Data supplied:
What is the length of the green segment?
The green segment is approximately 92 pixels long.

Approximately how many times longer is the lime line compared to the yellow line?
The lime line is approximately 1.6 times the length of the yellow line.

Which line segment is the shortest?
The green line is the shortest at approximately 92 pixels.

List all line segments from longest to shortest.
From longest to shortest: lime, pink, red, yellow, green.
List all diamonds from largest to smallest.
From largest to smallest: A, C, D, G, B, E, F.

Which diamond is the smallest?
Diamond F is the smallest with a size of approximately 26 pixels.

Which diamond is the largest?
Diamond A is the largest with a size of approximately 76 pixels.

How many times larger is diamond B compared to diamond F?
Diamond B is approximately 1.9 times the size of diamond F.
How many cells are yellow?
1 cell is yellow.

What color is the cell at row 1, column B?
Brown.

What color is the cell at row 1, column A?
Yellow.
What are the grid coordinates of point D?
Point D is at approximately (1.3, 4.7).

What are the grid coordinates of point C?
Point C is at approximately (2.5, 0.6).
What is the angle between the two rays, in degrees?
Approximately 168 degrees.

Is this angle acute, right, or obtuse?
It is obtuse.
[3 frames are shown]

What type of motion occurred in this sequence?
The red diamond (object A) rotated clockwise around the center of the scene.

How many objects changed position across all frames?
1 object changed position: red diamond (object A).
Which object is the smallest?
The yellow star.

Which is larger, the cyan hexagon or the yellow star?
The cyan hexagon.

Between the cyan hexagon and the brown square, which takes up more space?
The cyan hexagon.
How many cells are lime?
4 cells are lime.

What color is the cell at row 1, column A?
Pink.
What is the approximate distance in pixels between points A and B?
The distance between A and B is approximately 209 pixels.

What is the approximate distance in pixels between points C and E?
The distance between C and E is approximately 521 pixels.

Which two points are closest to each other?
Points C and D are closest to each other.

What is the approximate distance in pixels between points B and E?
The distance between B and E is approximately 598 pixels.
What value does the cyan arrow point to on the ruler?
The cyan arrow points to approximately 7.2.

Work instructions:
The records above are to be repeated exactly, in their entirety.

Completed task:
What is the length of the green segment?
The green segment is approximately 92 pixels long.

Approximately how many times longer is the lime line compared to the yellow line?
The lime line is approximately 1.6 times the length of the yellow line.

Which line segment is the shortest?
The green line is the shortest at approximately 92 pixels.

List all line segments from longest to shortest.
From longest to shortest: lime, pink, red, yellow, green.
List all diamonds from largest to smallest.
From largest to smallest: A, C, D, G, B, E, F.

Which diamond is the smallest?
Diamond F is the smallest with a size of approximately 26 pixels.

Which diamond is the largest?
Diamond A is the largest with a size of approximately 76 pixels.

How many times larger is diamond B compared to diamond F?
Diamond B is approximately 1.9 times the size of diamond F.
How many cells are yellow?
1 cell is yellow.

What color is the cell at row 1, column B?
Brown.

What color is the cell at row 1, column A?
Yellow.
What are the grid coordinates of point D?
Point D is at approximately (1.3, 4.7).

What are the grid coordinates of point C?
Point C is at approximately (2.5, 0.6).
What is the angle between the two rays, in degrees?
Approximately 168 degrees.

Is this angle acute, right, or obtuse?
It is obtuse.
[3 frames are shown]

What type of motion occurred in this sequence?
The red diamond (object A) rotated clockwise around the center of the scene.

How many objects changed position across all frames?
1 object changed position: red diamond (object A).
Which object is the smallest?
The yellow star.

Which is larger, the cyan hexagon or the yellow star?
The cyan hexagon.

Between the cyan hexagon and the brown square, which takes up more space?
The cyan hexagon.
How many cells are lime?
4 cells are lime.

What color is the cell at row 1, column A?
Pink.
What is the approximate distance in pixels between points A and B?
The distance between A and B is approximately 209 pixels.

What is the approximate distance in pixels between points C and E?
The distance between C and E is approximately 521 pixels.

Which two points are closest to each other?
Points C and D are closest to each other.

What is the approximate distance in pixels between points B and E?
The distance between B and E is approximately 598 pixels.
What value does the cyan arrow point to on the ruler?
The cyan arrow points to approximately 7.2.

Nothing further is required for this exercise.